## PROBLEM TO WORK ON
Omit any picture, and return the remaining data exactly as written.

************

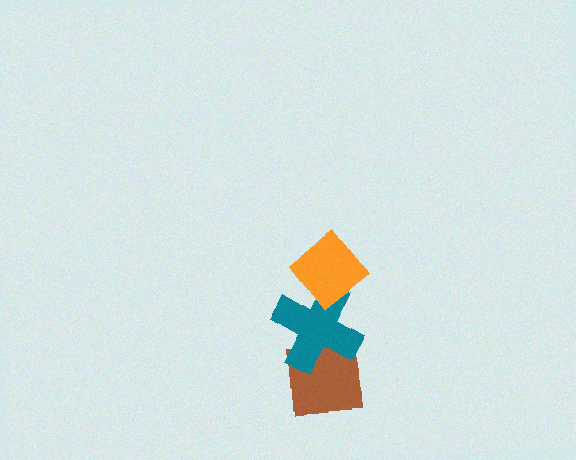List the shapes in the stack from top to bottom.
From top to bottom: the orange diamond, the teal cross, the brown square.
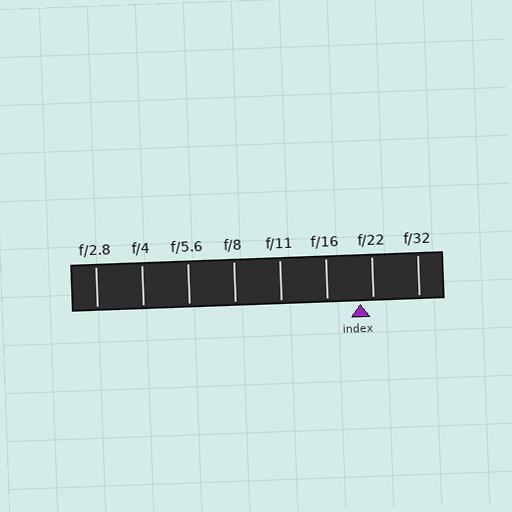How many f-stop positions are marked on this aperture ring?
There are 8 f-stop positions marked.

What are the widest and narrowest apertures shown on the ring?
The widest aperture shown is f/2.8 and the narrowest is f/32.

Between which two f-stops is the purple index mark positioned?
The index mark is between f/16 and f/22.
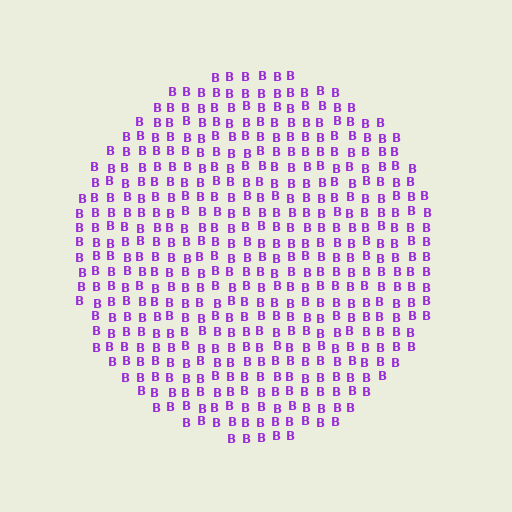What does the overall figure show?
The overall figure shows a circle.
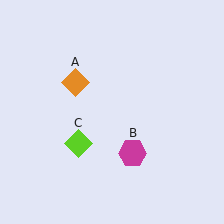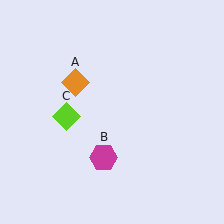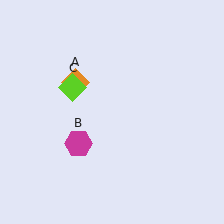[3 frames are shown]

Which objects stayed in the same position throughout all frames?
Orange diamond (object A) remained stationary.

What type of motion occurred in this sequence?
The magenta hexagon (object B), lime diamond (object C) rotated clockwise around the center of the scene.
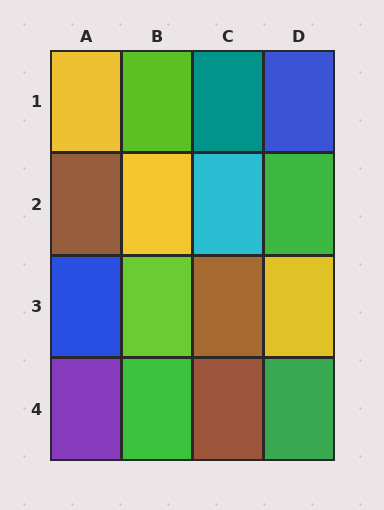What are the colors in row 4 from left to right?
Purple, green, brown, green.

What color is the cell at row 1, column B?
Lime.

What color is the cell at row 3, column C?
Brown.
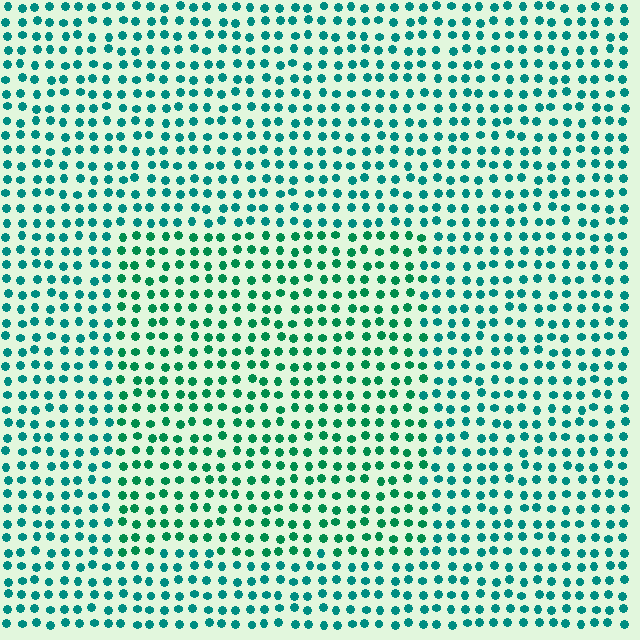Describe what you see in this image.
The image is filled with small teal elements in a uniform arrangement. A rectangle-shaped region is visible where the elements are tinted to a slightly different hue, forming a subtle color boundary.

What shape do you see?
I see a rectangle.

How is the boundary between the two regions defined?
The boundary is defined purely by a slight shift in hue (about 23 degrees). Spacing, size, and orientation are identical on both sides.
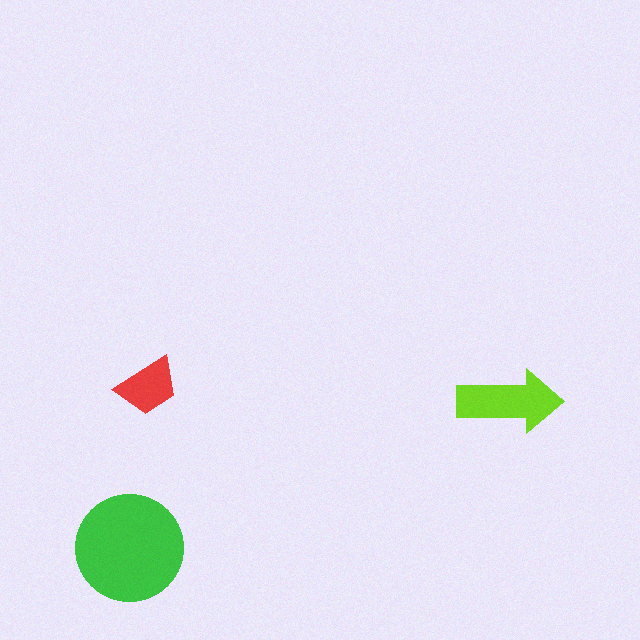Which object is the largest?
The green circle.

************

## ANSWER FOR THE TASK
List the shapes in the stack from top to bottom.
From top to bottom: the orange diamond, the teal cross, the brown square.
How many f-stop positions are marked on this aperture ring?
There are 8 f-stop positions marked.

What are the widest and narrowest apertures shown on the ring?
The widest aperture shown is f/2.8 and the narrowest is f/32.

Between which two f-stops is the purple index mark positioned?
The index mark is between f/16 and f/22.
What does the overall figure show?
The overall figure shows a circle.
[3 frames are shown]

Which objects stayed in the same position throughout all frames?
Orange diamond (object A) remained stationary.

What type of motion occurred in this sequence?
The magenta hexagon (object B), lime diamond (object C) rotated clockwise around the center of the scene.
What are the colors in row 4 from left to right?
Purple, green, brown, green.

What color is the cell at row 1, column B?
Lime.

What color is the cell at row 3, column C?
Brown.
Describe what you see in this image.
The image is filled with small teal elements in a uniform arrangement. A rectangle-shaped region is visible where the elements are tinted to a slightly different hue, forming a subtle color boundary.

What shape do you see?
I see a rectangle.

How is the boundary between the two regions defined?
The boundary is defined purely by a slight shift in hue (about 23 degrees). Spacing, size, and orientation are identical on both sides.
Which object is the largest?
The green circle.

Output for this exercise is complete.